# JOB
Keep the images out and copy every entry below exactly.

[start of DATASET ROWS]

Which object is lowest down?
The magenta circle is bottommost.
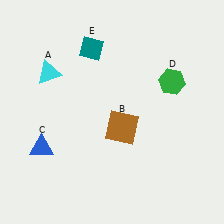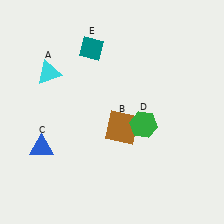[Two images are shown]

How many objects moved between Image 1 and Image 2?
1 object moved between the two images.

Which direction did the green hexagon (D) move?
The green hexagon (D) moved down and to the left.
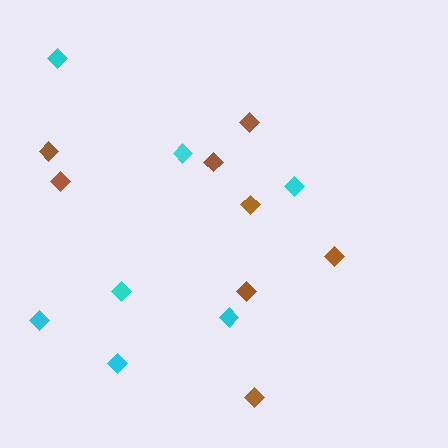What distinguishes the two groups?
There are 2 groups: one group of brown diamonds (8) and one group of cyan diamonds (7).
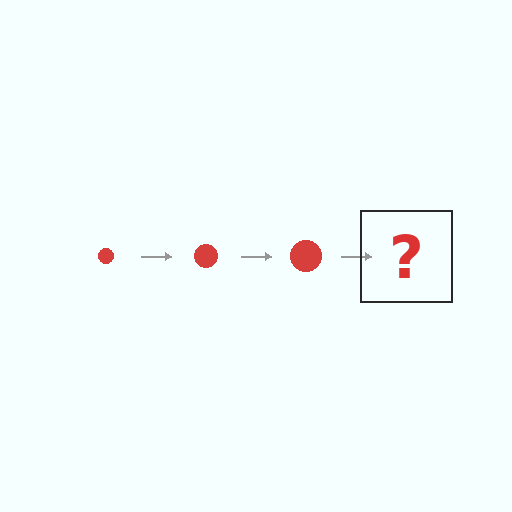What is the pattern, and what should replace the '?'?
The pattern is that the circle gets progressively larger each step. The '?' should be a red circle, larger than the previous one.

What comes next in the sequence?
The next element should be a red circle, larger than the previous one.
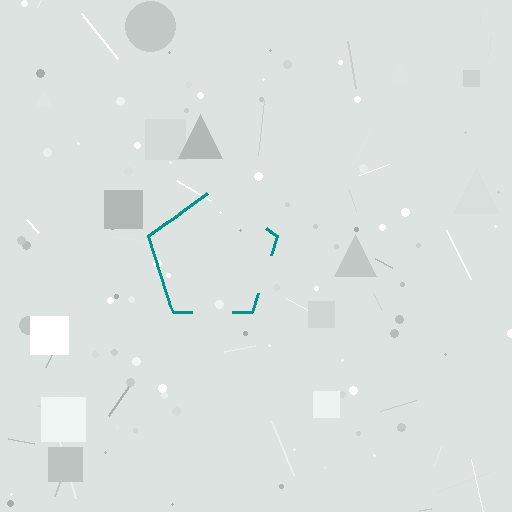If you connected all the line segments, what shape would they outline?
They would outline a pentagon.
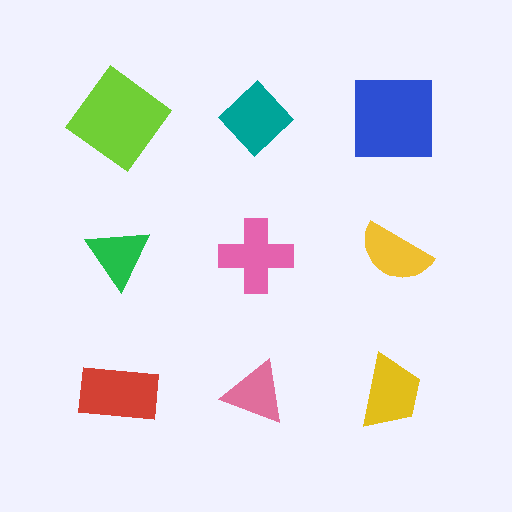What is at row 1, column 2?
A teal diamond.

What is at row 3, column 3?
A yellow trapezoid.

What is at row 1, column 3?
A blue square.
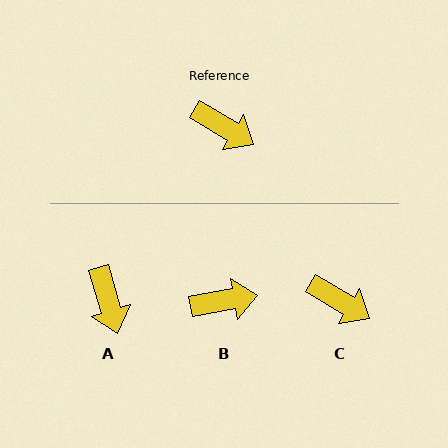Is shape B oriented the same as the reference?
No, it is off by about 40 degrees.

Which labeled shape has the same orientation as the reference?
C.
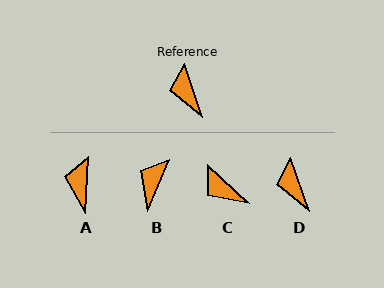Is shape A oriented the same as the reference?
No, it is off by about 21 degrees.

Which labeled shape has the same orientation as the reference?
D.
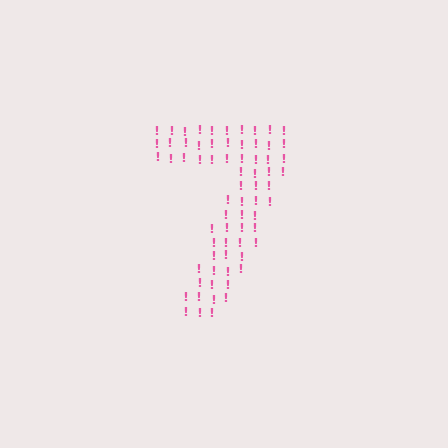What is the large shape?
The large shape is the digit 7.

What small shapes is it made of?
It is made of small exclamation marks.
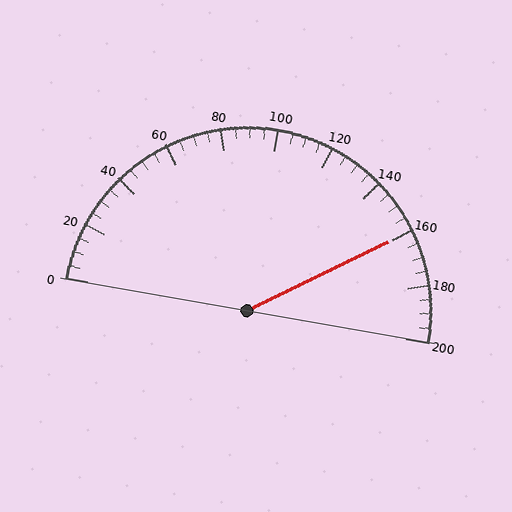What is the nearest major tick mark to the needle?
The nearest major tick mark is 160.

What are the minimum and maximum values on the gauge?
The gauge ranges from 0 to 200.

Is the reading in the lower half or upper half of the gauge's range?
The reading is in the upper half of the range (0 to 200).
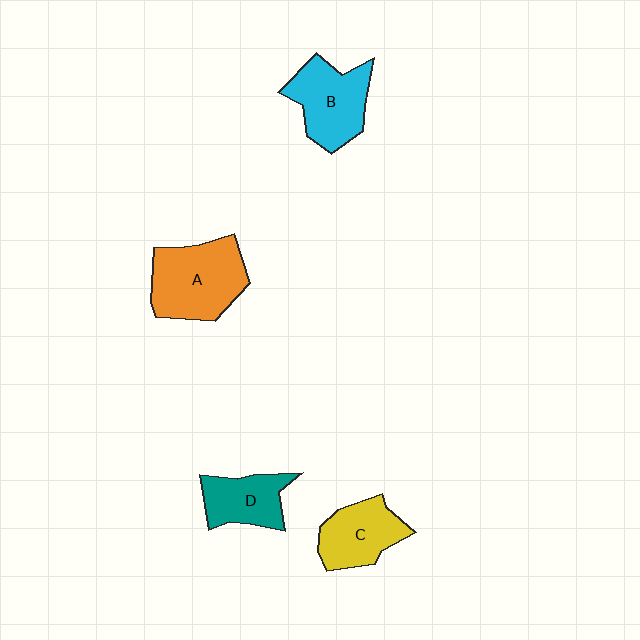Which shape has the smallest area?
Shape D (teal).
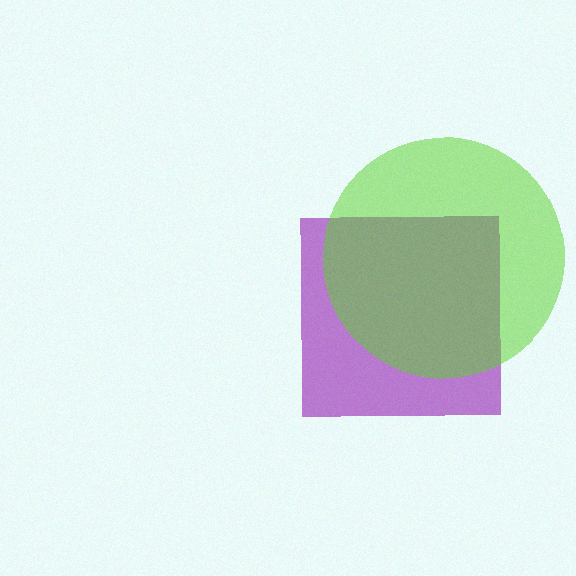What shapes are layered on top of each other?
The layered shapes are: a purple square, a lime circle.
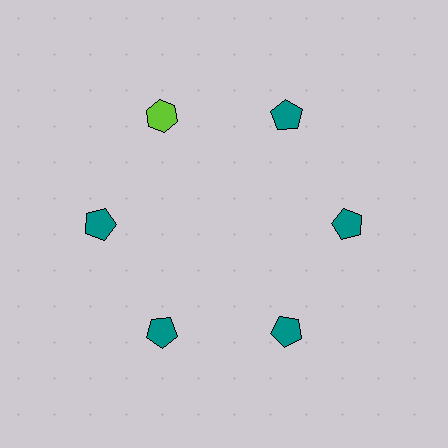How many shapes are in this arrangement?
There are 6 shapes arranged in a ring pattern.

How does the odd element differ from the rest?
It differs in both color (lime instead of teal) and shape (hexagon instead of pentagon).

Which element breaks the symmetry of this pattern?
The lime hexagon at roughly the 11 o'clock position breaks the symmetry. All other shapes are teal pentagons.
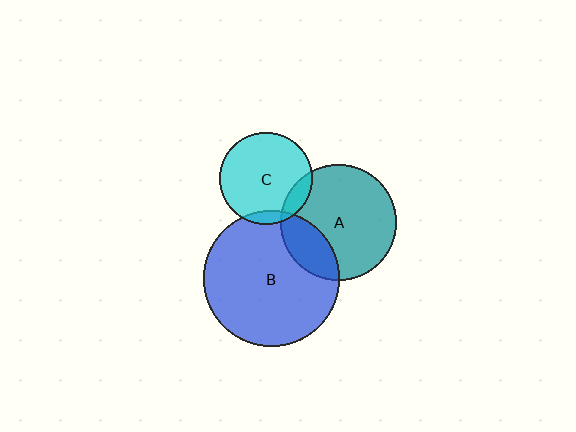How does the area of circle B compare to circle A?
Approximately 1.4 times.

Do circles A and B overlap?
Yes.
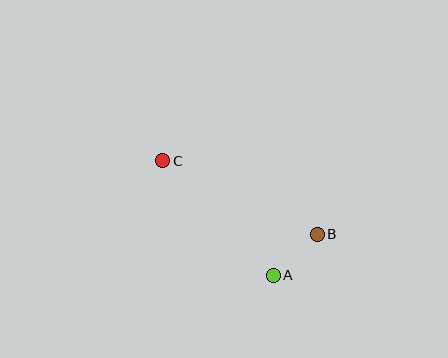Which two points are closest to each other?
Points A and B are closest to each other.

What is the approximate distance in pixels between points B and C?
The distance between B and C is approximately 171 pixels.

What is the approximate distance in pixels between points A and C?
The distance between A and C is approximately 159 pixels.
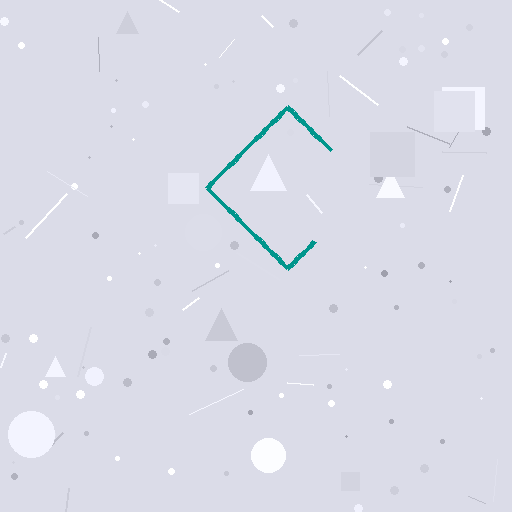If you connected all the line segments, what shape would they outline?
They would outline a diamond.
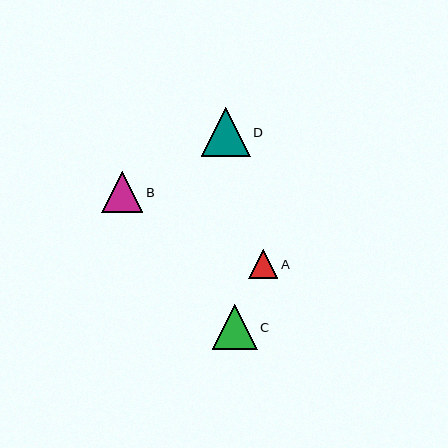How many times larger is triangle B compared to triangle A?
Triangle B is approximately 1.4 times the size of triangle A.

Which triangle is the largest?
Triangle D is the largest with a size of approximately 49 pixels.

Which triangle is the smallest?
Triangle A is the smallest with a size of approximately 29 pixels.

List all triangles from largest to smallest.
From largest to smallest: D, C, B, A.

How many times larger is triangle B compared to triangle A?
Triangle B is approximately 1.4 times the size of triangle A.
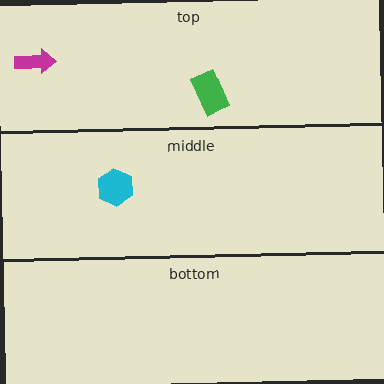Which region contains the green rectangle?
The top region.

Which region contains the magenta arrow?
The top region.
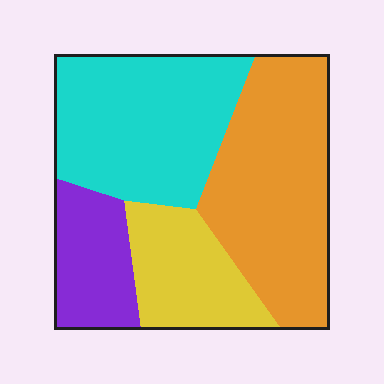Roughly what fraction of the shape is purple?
Purple takes up less than a quarter of the shape.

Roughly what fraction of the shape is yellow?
Yellow covers about 15% of the shape.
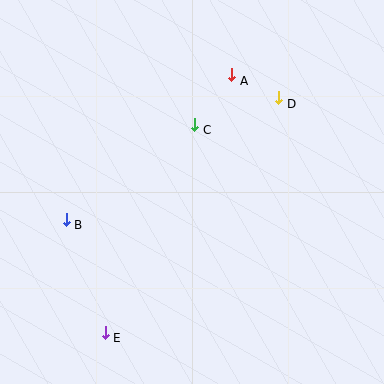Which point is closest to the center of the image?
Point C at (195, 130) is closest to the center.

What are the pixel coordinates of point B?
Point B is at (66, 225).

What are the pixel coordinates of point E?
Point E is at (105, 338).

[end of DATASET ROWS]

# THE OUTPUT
Which object is lowest down?
The magenta circle is bottommost.
[Two images are shown]

How many objects moved between Image 1 and Image 2?
1 object moved between the two images.

Which direction did the green hexagon (D) move?
The green hexagon (D) moved down and to the left.
What distinguishes the two groups?
There are 2 groups: one group of brown diamonds (8) and one group of cyan diamonds (7).
What is the pattern, and what should replace the '?'?
The pattern is that the circle gets progressively larger each step. The '?' should be a red circle, larger than the previous one.

What comes next in the sequence?
The next element should be a red circle, larger than the previous one.
If you connected all the line segments, what shape would they outline?
They would outline a pentagon.
What is at row 1, column 2?
A teal diamond.

What is at row 3, column 3?
A yellow trapezoid.

What is at row 1, column 3?
A blue square.
Is shape B oriented the same as the reference?
No, it is off by about 40 degrees.

Which labeled shape has the same orientation as the reference?
C.
Is shape A oriented the same as the reference?
No, it is off by about 21 degrees.

Which labeled shape has the same orientation as the reference?
D.
What is the large shape?
The large shape is the digit 7.

What small shapes is it made of?
It is made of small exclamation marks.
What is the nearest major tick mark to the needle?
The nearest major tick mark is 160.

What are the minimum and maximum values on the gauge?
The gauge ranges from 0 to 200.

Is the reading in the lower half or upper half of the gauge's range?
The reading is in the upper half of the range (0 to 200).
Which shape has the smallest area?
Shape D (teal).
What shapes are layered on top of each other?
The layered shapes are: a purple square, a lime circle.
How many shapes are in this arrangement?
There are 6 shapes arranged in a ring pattern.

How does the odd element differ from the rest?
It differs in both color (lime instead of teal) and shape (hexagon instead of pentagon).

Which element breaks the symmetry of this pattern?
The lime hexagon at roughly the 11 o'clock position breaks the symmetry. All other shapes are teal pentagons.
How does the area of circle B compare to circle A?
Approximately 1.4 times.

Do circles A and B overlap?
Yes.
Which two points are closest to each other?
Points A and B are closest to each other.

What is the approximate distance in pixels between points B and C?
The distance between B and C is approximately 171 pixels.

What is the approximate distance in pixels between points A and C?
The distance between A and C is approximately 159 pixels.
If you connected all the line segments, what shape would they outline?
They would outline a diamond.
How many times larger is triangle B compared to triangle A?
Triangle B is approximately 1.4 times the size of triangle A.

Which triangle is the largest?
Triangle D is the largest with a size of approximately 49 pixels.

Which triangle is the smallest?
Triangle A is the smallest with a size of approximately 29 pixels.

List all triangles from largest to smallest.
From largest to smallest: D, C, B, A.

How many times larger is triangle B compared to triangle A?
Triangle B is approximately 1.4 times the size of triangle A.
Which region contains the green rectangle?
The top region.

Which region contains the magenta arrow?
The top region.
Roughly what fraction of the shape is purple?
Purple takes up less than a quarter of the shape.

Roughly what fraction of the shape is yellow?
Yellow covers about 15% of the shape.
Which point is closest to the center of the image?
Point C at (195, 130) is closest to the center.

What are the pixel coordinates of point B?
Point B is at (66, 225).

What are the pixel coordinates of point E?
Point E is at (105, 338).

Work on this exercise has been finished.